Data for processing:
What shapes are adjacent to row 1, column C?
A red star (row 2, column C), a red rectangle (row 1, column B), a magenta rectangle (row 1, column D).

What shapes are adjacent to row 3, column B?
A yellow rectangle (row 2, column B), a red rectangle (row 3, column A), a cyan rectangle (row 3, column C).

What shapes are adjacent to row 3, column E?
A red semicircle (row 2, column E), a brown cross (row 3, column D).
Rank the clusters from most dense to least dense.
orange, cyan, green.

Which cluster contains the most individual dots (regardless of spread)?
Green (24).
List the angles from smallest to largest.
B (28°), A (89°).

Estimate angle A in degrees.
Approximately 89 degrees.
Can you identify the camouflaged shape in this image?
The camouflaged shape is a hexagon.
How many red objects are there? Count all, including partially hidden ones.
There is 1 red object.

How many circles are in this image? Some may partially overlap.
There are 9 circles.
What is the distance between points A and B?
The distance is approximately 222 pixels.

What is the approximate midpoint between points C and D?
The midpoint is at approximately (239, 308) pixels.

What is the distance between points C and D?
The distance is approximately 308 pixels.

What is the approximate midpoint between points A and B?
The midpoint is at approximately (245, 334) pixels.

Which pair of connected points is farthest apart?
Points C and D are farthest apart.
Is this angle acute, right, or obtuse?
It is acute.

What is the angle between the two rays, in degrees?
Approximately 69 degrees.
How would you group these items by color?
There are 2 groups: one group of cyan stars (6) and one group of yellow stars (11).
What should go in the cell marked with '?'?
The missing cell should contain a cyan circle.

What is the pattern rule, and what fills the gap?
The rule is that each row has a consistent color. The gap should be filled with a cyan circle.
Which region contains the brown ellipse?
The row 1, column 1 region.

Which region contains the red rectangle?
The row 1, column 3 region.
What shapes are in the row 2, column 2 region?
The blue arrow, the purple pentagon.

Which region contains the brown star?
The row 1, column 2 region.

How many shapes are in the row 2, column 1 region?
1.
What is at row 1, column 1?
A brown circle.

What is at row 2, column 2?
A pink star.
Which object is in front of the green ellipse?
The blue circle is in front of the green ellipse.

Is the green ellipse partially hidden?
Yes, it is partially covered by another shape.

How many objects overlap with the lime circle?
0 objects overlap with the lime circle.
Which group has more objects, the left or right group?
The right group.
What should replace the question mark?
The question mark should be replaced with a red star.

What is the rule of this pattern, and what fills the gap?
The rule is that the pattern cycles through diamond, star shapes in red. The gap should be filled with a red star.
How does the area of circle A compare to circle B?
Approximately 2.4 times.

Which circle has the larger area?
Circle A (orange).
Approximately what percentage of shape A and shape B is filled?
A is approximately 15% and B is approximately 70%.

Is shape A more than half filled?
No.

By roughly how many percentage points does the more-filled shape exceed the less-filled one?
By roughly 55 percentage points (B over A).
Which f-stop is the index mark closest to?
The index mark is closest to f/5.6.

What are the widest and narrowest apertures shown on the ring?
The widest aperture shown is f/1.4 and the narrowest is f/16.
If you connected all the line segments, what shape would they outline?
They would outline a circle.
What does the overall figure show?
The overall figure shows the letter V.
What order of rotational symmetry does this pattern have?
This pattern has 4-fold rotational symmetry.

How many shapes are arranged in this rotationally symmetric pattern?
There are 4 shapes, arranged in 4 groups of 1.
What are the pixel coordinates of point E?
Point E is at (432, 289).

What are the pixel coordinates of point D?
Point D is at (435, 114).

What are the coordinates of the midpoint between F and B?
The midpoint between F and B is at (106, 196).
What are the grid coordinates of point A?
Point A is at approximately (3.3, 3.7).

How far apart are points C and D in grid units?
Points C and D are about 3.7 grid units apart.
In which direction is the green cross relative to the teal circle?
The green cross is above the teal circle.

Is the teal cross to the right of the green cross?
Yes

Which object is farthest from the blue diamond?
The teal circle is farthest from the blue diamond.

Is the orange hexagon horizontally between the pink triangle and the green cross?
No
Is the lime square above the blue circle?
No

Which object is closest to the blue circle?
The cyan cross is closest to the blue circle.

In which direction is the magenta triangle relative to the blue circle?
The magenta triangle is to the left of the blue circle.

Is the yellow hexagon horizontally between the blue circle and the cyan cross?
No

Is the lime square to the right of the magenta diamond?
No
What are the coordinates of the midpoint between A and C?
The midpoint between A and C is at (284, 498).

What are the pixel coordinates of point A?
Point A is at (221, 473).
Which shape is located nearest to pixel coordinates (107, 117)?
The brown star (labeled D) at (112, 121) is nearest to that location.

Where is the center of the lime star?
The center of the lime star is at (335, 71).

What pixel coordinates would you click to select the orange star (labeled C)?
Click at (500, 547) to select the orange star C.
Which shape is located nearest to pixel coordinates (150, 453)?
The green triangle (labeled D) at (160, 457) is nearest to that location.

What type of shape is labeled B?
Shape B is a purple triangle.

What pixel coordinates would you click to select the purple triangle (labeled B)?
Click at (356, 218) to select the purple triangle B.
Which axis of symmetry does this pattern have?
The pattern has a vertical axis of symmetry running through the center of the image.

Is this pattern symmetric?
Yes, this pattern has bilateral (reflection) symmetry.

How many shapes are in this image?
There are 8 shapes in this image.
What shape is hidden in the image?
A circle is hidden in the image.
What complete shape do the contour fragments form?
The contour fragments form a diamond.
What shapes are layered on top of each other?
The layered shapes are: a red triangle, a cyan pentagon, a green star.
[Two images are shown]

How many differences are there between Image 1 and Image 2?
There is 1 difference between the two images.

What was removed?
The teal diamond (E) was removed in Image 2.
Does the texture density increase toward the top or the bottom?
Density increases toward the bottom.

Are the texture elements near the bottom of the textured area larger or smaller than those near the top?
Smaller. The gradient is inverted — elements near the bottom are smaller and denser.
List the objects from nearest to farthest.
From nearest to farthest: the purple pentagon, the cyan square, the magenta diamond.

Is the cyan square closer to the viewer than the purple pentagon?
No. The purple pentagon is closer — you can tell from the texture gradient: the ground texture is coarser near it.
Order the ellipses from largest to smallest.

Your task: Print again each line of the listing above, exactly as it appears.

Solution to this problem:
What shapes are adjacent to row 1, column C?
A red star (row 2, column C), a red rectangle (row 1, column B), a magenta rectangle (row 1, column D).

What shapes are adjacent to row 3, column B?
A yellow rectangle (row 2, column B), a red rectangle (row 3, column A), a cyan rectangle (row 3, column C).

What shapes are adjacent to row 3, column E?
A red semicircle (row 2, column E), a brown cross (row 3, column D).
Rank the clusters from most dense to least dense.
orange, cyan, green.

Which cluster contains the most individual dots (regardless of spread)?
Green (24).
List the angles from smallest to largest.
B (28°), A (89°).

Estimate angle A in degrees.
Approximately 89 degrees.
Can you identify the camouflaged shape in this image?
The camouflaged shape is a hexagon.
How many red objects are there? Count all, including partially hidden ones.
There is 1 red object.

How many circles are in this image? Some may partially overlap.
There are 9 circles.
What is the distance between points A and B?
The distance is approximately 222 pixels.

What is the approximate midpoint between points C and D?
The midpoint is at approximately (239, 308) pixels.

What is the distance between points C and D?
The distance is approximately 308 pixels.

What is the approximate midpoint between points A and B?
The midpoint is at approximately (245, 334) pixels.

Which pair of connected points is farthest apart?
Points C and D are farthest apart.
Is this angle acute, right, or obtuse?
It is acute.

What is the angle between the two rays, in degrees?
Approximately 69 degrees.
How would you group these items by color?
There are 2 groups: one group of cyan stars (6) and one group of yellow stars (11).
What should go in the cell marked with '?'?
The missing cell should contain a cyan circle.

What is the pattern rule, and what fills the gap?
The rule is that each row has a consistent color. The gap should be filled with a cyan circle.
Which region contains the brown ellipse?
The row 1, column 1 region.

Which region contains the red rectangle?
The row 1, column 3 region.
What shapes are in the row 2, column 2 region?
The blue arrow, the purple pentagon.

Which region contains the brown star?
The row 1, column 2 region.

How many shapes are in the row 2, column 1 region?
1.
What is at row 1, column 1?
A brown circle.

What is at row 2, column 2?
A pink star.
Which object is in front of the green ellipse?
The blue circle is in front of the green ellipse.

Is the green ellipse partially hidden?
Yes, it is partially covered by another shape.

How many objects overlap with the lime circle?
0 objects overlap with the lime circle.
Which group has more objects, the left or right group?
The right group.
What should replace the question mark?
The question mark should be replaced with a red star.

What is the rule of this pattern, and what fills the gap?
The rule is that the pattern cycles through diamond, star shapes in red. The gap should be filled with a red star.
How does the area of circle A compare to circle B?
Approximately 2.4 times.

Which circle has the larger area?
Circle A (orange).
Approximately what percentage of shape A and shape B is filled?
A is approximately 15% and B is approximately 70%.

Is shape A more than half filled?
No.

By roughly how many percentage points does the more-filled shape exceed the less-filled one?
By roughly 55 percentage points (B over A).
Which f-stop is the index mark closest to?
The index mark is closest to f/5.6.

What are the widest and narrowest apertures shown on the ring?
The widest aperture shown is f/1.4 and the narrowest is f/16.
If you connected all the line segments, what shape would they outline?
They would outline a circle.
What does the overall figure show?
The overall figure shows the letter V.
What order of rotational symmetry does this pattern have?
This pattern has 4-fold rotational symmetry.

How many shapes are arranged in this rotationally symmetric pattern?
There are 4 shapes, arranged in 4 groups of 1.
What are the pixel coordinates of point E?
Point E is at (432, 289).

What are the pixel coordinates of point D?
Point D is at (435, 114).

What are the coordinates of the midpoint between F and B?
The midpoint between F and B is at (106, 196).
What are the grid coordinates of point A?
Point A is at approximately (3.3, 3.7).

How far apart are points C and D in grid units?
Points C and D are about 3.7 grid units apart.
In which direction is the green cross relative to the teal circle?
The green cross is above the teal circle.

Is the teal cross to the right of the green cross?
Yes

Which object is farthest from the blue diamond?
The teal circle is farthest from the blue diamond.

Is the orange hexagon horizontally between the pink triangle and the green cross?
No
Is the lime square above the blue circle?
No

Which object is closest to the blue circle?
The cyan cross is closest to the blue circle.

In which direction is the magenta triangle relative to the blue circle?
The magenta triangle is to the left of the blue circle.

Is the yellow hexagon horizontally between the blue circle and the cyan cross?
No

Is the lime square to the right of the magenta diamond?
No
What are the coordinates of the midpoint between A and C?
The midpoint between A and C is at (284, 498).

What are the pixel coordinates of point A?
Point A is at (221, 473).
Which shape is located nearest to pixel coordinates (107, 117)?
The brown star (labeled D) at (112, 121) is nearest to that location.

Where is the center of the lime star?
The center of the lime star is at (335, 71).

What pixel coordinates would you click to select the orange star (labeled C)?
Click at (500, 547) to select the orange star C.
Which shape is located nearest to pixel coordinates (150, 453)?
The green triangle (labeled D) at (160, 457) is nearest to that location.

What type of shape is labeled B?
Shape B is a purple triangle.

What pixel coordinates would you click to select the purple triangle (labeled B)?
Click at (356, 218) to select the purple triangle B.
Which axis of symmetry does this pattern have?
The pattern has a vertical axis of symmetry running through the center of the image.

Is this pattern symmetric?
Yes, this pattern has bilateral (reflection) symmetry.

How many shapes are in this image?
There are 8 shapes in this image.
What shape is hidden in the image?
A circle is hidden in the image.
What complete shape do the contour fragments form?
The contour fragments form a diamond.
What shapes are layered on top of each other?
The layered shapes are: a red triangle, a cyan pentagon, a green star.
[Two images are shown]

How many differences are there between Image 1 and Image 2?
There is 1 difference between the two images.

What was removed?
The teal diamond (E) was removed in Image 2.
Does the texture density increase toward the top or the bottom?
Density increases toward the bottom.

Are the texture elements near the bottom of the textured area larger or smaller than those near the top?
Smaller. The gradient is inverted — elements near the bottom are smaller and denser.
List the objects from nearest to farthest.
From nearest to farthest: the purple pentagon, the cyan square, the magenta diamond.

Is the cyan square closer to the viewer than the purple pentagon?
No. The purple pentagon is closer — you can tell from the texture gradient: the ground texture is coarser near it.
Order the ellipses from largest to smallest.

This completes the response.